Task requirements -
Give every line of the data again, unchanged, but with no pictures.

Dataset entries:
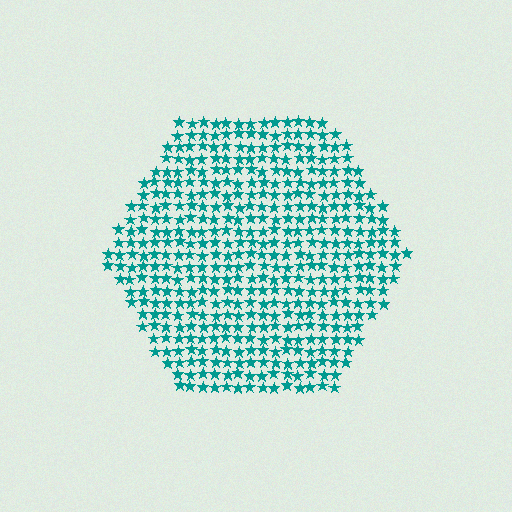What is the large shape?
The large shape is a hexagon.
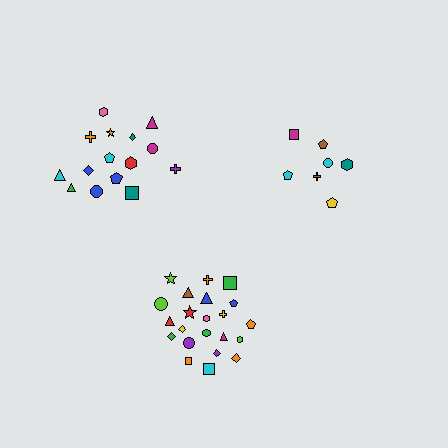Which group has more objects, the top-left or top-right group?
The top-left group.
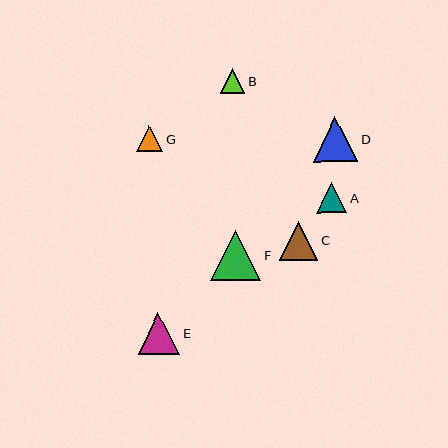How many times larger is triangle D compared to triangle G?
Triangle D is approximately 1.7 times the size of triangle G.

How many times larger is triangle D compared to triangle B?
Triangle D is approximately 1.8 times the size of triangle B.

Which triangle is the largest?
Triangle F is the largest with a size of approximately 51 pixels.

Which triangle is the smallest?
Triangle B is the smallest with a size of approximately 24 pixels.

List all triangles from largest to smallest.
From largest to smallest: F, D, E, C, A, G, B.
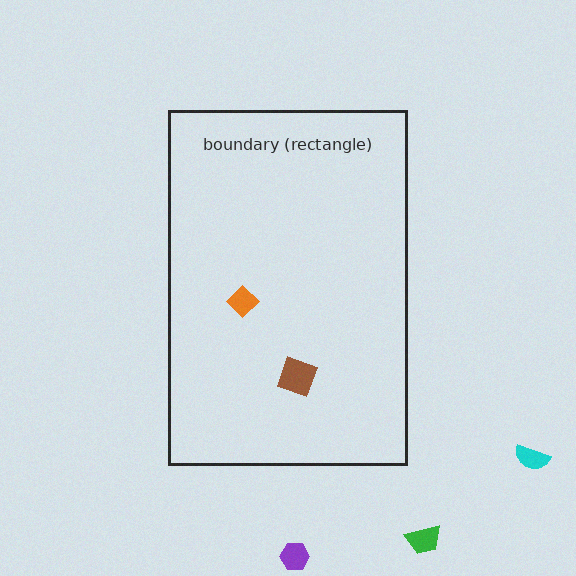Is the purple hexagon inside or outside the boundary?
Outside.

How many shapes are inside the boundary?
2 inside, 3 outside.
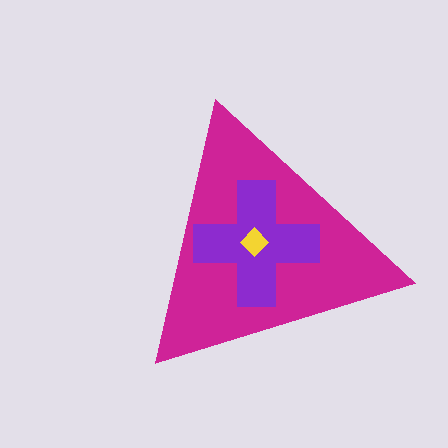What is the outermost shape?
The magenta triangle.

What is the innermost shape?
The yellow diamond.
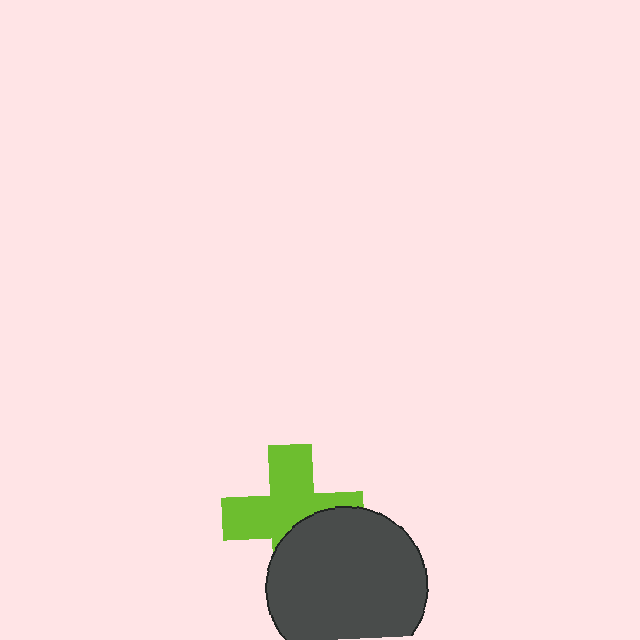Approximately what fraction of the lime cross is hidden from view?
Roughly 38% of the lime cross is hidden behind the dark gray circle.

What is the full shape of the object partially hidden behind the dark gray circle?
The partially hidden object is a lime cross.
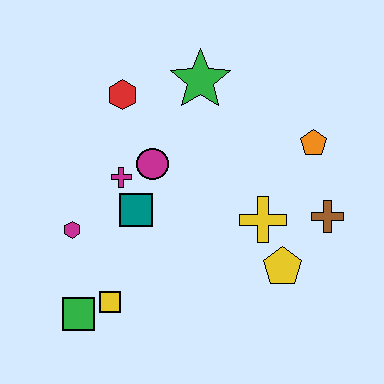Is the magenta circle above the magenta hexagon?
Yes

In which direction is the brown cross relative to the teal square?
The brown cross is to the right of the teal square.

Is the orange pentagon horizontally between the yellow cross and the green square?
No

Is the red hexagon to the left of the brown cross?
Yes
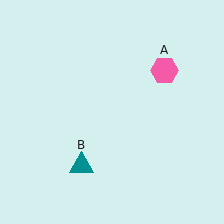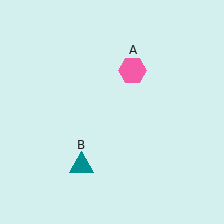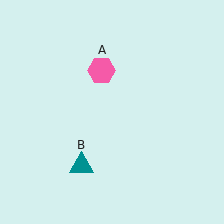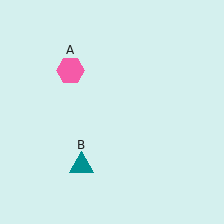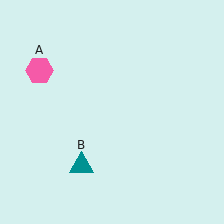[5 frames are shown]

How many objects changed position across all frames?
1 object changed position: pink hexagon (object A).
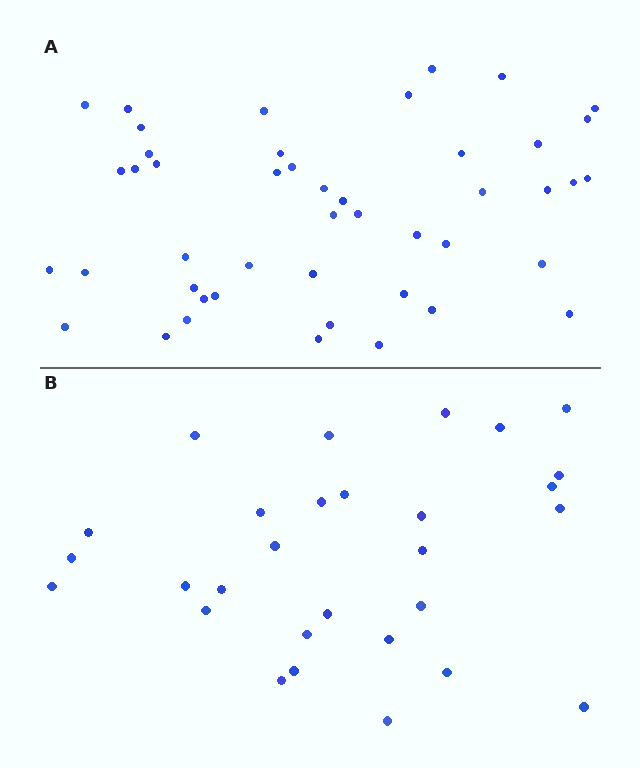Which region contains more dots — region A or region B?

Complete response -
What is the large shape?
The large shape is a hexagon.
Which group has more objects, the top-left or top-right group?
The top-left group.
How many times larger is triangle D compared to triangle G?
Triangle D is approximately 1.7 times the size of triangle G.

How many times larger is triangle D compared to triangle B?
Triangle D is approximately 1.8 times the size of triangle B.

Which triangle is the largest?
Triangle F is the largest with a size of approximately 51 pixels.

Which triangle is the smallest?
Triangle B is the smallest with a size of approximately 24 pixels.

List all triangles from largest to smallest.
From largest to smallest: F, D, E, C, A, G, B.
Is the purple hexagon inside or outside the boundary?
Outside.

How many shapes are inside the boundary?
2 inside, 3 outside.
What is the outermost shape?
The magenta triangle.

What is the innermost shape?
The yellow diamond.
Approximately what fraction of the lime cross is hidden from view?
Roughly 38% of the lime cross is hidden behind the dark gray circle.

What is the full shape of the object partially hidden behind the dark gray circle?
The partially hidden object is a lime cross.
Is the magenta circle above the magenta hexagon?
Yes

In which direction is the brown cross relative to the teal square?
The brown cross is to the right of the teal square.

Is the orange pentagon horizontally between the yellow cross and the green square?
No

Is the red hexagon to the left of the brown cross?
Yes
[5 frames are shown]

How many objects changed position across all frames?
1 object changed position: pink hexagon (object A).
Which region contains more dots — region A or region B?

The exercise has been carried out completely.